-- BEGIN --

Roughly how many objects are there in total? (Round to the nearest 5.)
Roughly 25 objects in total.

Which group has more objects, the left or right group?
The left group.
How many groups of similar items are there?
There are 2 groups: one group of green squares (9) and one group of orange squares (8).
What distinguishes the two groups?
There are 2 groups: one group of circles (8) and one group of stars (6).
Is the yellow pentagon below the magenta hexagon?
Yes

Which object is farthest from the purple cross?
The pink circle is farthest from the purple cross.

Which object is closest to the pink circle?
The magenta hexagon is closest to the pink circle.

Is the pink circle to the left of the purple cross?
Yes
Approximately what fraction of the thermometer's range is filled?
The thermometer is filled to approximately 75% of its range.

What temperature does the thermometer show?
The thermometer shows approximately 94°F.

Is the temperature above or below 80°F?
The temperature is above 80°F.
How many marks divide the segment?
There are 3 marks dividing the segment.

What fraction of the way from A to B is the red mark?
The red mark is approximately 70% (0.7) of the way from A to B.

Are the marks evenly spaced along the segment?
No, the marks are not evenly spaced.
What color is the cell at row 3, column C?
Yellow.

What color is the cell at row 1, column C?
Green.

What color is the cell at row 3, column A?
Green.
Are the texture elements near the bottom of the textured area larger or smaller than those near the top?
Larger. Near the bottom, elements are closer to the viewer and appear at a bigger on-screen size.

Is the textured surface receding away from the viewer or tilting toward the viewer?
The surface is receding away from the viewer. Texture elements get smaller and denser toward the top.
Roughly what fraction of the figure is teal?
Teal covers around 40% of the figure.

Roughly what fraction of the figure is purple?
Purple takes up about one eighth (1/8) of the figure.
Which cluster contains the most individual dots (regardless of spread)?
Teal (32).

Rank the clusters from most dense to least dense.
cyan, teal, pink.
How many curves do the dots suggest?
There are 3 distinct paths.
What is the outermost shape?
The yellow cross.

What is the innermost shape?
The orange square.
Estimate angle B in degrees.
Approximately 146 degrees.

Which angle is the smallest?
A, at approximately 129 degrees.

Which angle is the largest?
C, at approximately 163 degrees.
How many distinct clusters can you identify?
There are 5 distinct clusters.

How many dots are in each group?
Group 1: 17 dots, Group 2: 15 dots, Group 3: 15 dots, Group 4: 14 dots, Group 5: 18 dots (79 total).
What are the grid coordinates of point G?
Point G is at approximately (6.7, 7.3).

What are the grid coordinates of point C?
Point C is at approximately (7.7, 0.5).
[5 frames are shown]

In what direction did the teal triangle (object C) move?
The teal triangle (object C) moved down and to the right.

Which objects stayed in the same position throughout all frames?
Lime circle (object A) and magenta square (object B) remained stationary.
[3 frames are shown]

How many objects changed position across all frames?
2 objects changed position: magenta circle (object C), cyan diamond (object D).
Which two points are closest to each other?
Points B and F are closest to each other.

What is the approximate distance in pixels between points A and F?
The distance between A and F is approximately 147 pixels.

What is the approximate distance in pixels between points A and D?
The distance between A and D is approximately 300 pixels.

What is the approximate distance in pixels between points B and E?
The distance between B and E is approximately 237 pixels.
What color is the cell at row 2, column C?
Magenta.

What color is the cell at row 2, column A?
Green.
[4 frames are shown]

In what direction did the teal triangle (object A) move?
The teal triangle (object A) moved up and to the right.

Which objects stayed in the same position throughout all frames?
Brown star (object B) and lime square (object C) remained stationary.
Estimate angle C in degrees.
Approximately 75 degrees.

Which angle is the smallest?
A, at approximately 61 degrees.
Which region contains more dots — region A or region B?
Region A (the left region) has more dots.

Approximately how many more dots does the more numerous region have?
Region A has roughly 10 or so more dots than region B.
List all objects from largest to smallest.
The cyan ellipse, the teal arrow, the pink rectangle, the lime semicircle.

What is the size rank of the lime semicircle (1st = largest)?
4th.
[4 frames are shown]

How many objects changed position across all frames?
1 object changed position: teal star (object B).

-- END --

Prompt:
Write out the records shown above, exactly as they appear.

The reply:
Roughly how many objects are there in total? (Round to the nearest 5.)
Roughly 25 objects in total.

Which group has more objects, the left or right group?
The left group.
How many groups of similar items are there?
There are 2 groups: one group of green squares (9) and one group of orange squares (8).
What distinguishes the two groups?
There are 2 groups: one group of circles (8) and one group of stars (6).
Is the yellow pentagon below the magenta hexagon?
Yes

Which object is farthest from the purple cross?
The pink circle is farthest from the purple cross.

Which object is closest to the pink circle?
The magenta hexagon is closest to the pink circle.

Is the pink circle to the left of the purple cross?
Yes
Approximately what fraction of the thermometer's range is filled?
The thermometer is filled to approximately 75% of its range.

What temperature does the thermometer show?
The thermometer shows approximately 94°F.

Is the temperature above or below 80°F?
The temperature is above 80°F.
How many marks divide the segment?
There are 3 marks dividing the segment.

What fraction of the way from A to B is the red mark?
The red mark is approximately 70% (0.7) of the way from A to B.

Are the marks evenly spaced along the segment?
No, the marks are not evenly spaced.
What color is the cell at row 3, column C?
Yellow.

What color is the cell at row 1, column C?
Green.

What color is the cell at row 3, column A?
Green.
Are the texture elements near the bottom of the textured area larger or smaller than those near the top?
Larger. Near the bottom, elements are closer to the viewer and appear at a bigger on-screen size.

Is the textured surface receding away from the viewer or tilting toward the viewer?
The surface is receding away from the viewer. Texture elements get smaller and denser toward the top.
Roughly what fraction of the figure is teal?
Teal covers around 40% of the figure.

Roughly what fraction of the figure is purple?
Purple takes up about one eighth (1/8) of the figure.
Which cluster contains the most individual dots (regardless of spread)?
Teal (32).

Rank the clusters from most dense to least dense.
cyan, teal, pink.
How many curves do the dots suggest?
There are 3 distinct paths.
What is the outermost shape?
The yellow cross.

What is the innermost shape?
The orange square.
Estimate angle B in degrees.
Approximately 146 degrees.

Which angle is the smallest?
A, at approximately 129 degrees.

Which angle is the largest?
C, at approximately 163 degrees.
How many distinct clusters can you identify?
There are 5 distinct clusters.

How many dots are in each group?
Group 1: 17 dots, Group 2: 15 dots, Group 3: 15 dots, Group 4: 14 dots, Group 5: 18 dots (79 total).
What are the grid coordinates of point G?
Point G is at approximately (6.7, 7.3).

What are the grid coordinates of point C?
Point C is at approximately (7.7, 0.5).
[5 frames are shown]

In what direction did the teal triangle (object C) move?
The teal triangle (object C) moved down and to the right.

Which objects stayed in the same position throughout all frames?
Lime circle (object A) and magenta square (object B) remained stationary.
[3 frames are shown]

How many objects changed position across all frames?
2 objects changed position: magenta circle (object C), cyan diamond (object D).
Which two points are closest to each other?
Points B and F are closest to each other.

What is the approximate distance in pixels between points A and F?
The distance between A and F is approximately 147 pixels.

What is the approximate distance in pixels between points A and D?
The distance between A and D is approximately 300 pixels.

What is the approximate distance in pixels between points B and E?
The distance between B and E is approximately 237 pixels.
What color is the cell at row 2, column C?
Magenta.

What color is the cell at row 2, column A?
Green.
[4 frames are shown]

In what direction did the teal triangle (object A) move?
The teal triangle (object A) moved up and to the right.

Which objects stayed in the same position throughout all frames?
Brown star (object B) and lime square (object C) remained stationary.
Estimate angle C in degrees.
Approximately 75 degrees.

Which angle is the smallest?
A, at approximately 61 degrees.
Which region contains more dots — region A or region B?
Region A (the left region) has more dots.

Approximately how many more dots does the more numerous region have?
Region A has roughly 10 or so more dots than region B.
List all objects from largest to smallest.
The cyan ellipse, the teal arrow, the pink rectangle, the lime semicircle.

What is the size rank of the lime semicircle (1st = largest)?
4th.
[4 frames are shown]

How many objects changed position across all frames?
1 object changed position: teal star (object B).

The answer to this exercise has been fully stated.